SET PROBLEM → Output every record word for word.

Synthetic geometry question rows
------------------------------

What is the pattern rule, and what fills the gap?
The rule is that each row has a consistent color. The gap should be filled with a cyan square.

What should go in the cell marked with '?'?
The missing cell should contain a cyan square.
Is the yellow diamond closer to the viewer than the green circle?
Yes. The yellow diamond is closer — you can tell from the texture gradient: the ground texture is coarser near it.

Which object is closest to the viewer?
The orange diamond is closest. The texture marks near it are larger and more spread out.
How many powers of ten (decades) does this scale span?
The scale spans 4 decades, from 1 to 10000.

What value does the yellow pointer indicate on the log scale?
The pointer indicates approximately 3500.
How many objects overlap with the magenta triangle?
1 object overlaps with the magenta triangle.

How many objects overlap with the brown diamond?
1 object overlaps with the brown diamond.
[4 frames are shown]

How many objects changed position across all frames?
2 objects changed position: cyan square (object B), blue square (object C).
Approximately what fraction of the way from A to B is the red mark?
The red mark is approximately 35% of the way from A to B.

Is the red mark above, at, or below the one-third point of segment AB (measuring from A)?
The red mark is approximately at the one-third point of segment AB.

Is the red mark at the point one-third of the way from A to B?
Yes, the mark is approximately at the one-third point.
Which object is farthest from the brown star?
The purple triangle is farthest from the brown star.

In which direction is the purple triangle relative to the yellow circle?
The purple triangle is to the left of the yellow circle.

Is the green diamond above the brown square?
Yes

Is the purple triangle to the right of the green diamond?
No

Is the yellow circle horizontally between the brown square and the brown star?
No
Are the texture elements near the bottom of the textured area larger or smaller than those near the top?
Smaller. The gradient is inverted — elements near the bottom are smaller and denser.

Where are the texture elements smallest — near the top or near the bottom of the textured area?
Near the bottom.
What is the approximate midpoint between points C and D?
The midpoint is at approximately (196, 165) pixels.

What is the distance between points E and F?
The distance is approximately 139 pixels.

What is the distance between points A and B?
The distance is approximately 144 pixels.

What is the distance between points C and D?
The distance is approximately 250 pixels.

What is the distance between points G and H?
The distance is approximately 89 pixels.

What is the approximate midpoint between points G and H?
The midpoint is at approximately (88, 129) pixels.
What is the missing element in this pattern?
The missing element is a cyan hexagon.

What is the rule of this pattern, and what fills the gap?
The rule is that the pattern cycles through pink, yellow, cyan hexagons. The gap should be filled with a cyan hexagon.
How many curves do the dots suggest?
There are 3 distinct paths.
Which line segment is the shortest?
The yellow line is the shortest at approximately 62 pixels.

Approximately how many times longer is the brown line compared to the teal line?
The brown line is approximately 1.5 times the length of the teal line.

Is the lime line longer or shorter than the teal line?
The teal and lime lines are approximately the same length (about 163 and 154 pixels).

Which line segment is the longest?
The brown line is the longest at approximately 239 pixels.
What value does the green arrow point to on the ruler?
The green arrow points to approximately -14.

------------------------------

WRITTEN RESPONSE →
What is the pattern rule, and what fills the gap?
The rule is that each row has a consistent color. The gap should be filled with a cyan square.

What should go in the cell marked with '?'?
The missing cell should contain a cyan square.
Is the yellow diamond closer to the viewer than the green circle?
Yes. The yellow diamond is closer — you can tell from the texture gradient: the ground texture is coarser near it.

Which object is closest to the viewer?
The orange diamond is closest. The texture marks near it are larger and more spread out.
How many powers of ten (decades) does this scale span?
The scale spans 4 decades, from 1 to 10000.

What value does the yellow pointer indicate on the log scale?
The pointer indicates approximately 3500.
How many objects overlap with the magenta triangle?
1 object overlaps with the magenta triangle.

How many objects overlap with the brown diamond?
1 object overlaps with the brown diamond.
[4 frames are shown]

How many objects changed position across all frames?
2 objects changed position: cyan square (object B), blue square (object C).
Approximately what fraction of the way from A to B is the red mark?
The red mark is approximately 35% of the way from A to B.

Is the red mark above, at, or below the one-third point of segment AB (measuring from A)?
The red mark is approximately at the one-third point of segment AB.

Is the red mark at the point one-third of the way from A to B?
Yes, the mark is approximately at the one-third point.
Which object is farthest from the brown star?
The purple triangle is farthest from the brown star.

In which direction is the purple triangle relative to the yellow circle?
The purple triangle is to the left of the yellow circle.

Is the green diamond above the brown square?
Yes

Is the purple triangle to the right of the green diamond?
No

Is the yellow circle horizontally between the brown square and the brown star?
No
Are the texture elements near the bottom of the textured area larger or smaller than those near the top?
Smaller. The gradient is inverted — elements near the bottom are smaller and denser.

Where are the texture elements smallest — near the top or near the bottom of the textured area?
Near the bottom.
What is the approximate midpoint between points C and D?
The midpoint is at approximately (196, 165) pixels.

What is the distance between points E and F?
The distance is approximately 139 pixels.

What is the distance between points A and B?
The distance is approximately 144 pixels.

What is the distance between points C and D?
The distance is approximately 250 pixels.

What is the distance between points G and H?
The distance is approximately 89 pixels.

What is the approximate midpoint between points G and H?
The midpoint is at approximately (88, 129) pixels.
What is the missing element in this pattern?
The missing element is a cyan hexagon.

What is the rule of this pattern, and what fills the gap?
The rule is that the pattern cycles through pink, yellow, cyan hexagons. The gap should be filled with a cyan hexagon.
How many curves do the dots suggest?
There are 3 distinct paths.
Which line segment is the shortest?
The yellow line is the shortest at approximately 62 pixels.

Approximately how many times longer is the brown line compared to the teal line?
The brown line is approximately 1.5 times the length of the teal line.

Is the lime line longer or shorter than the teal line?
The teal and lime lines are approximately the same length (about 163 and 154 pixels).

Which line segment is the longest?
The brown line is the longest at approximately 239 pixels.
What value does the green arrow point to on the ruler?
The green arrow points to approximately -14.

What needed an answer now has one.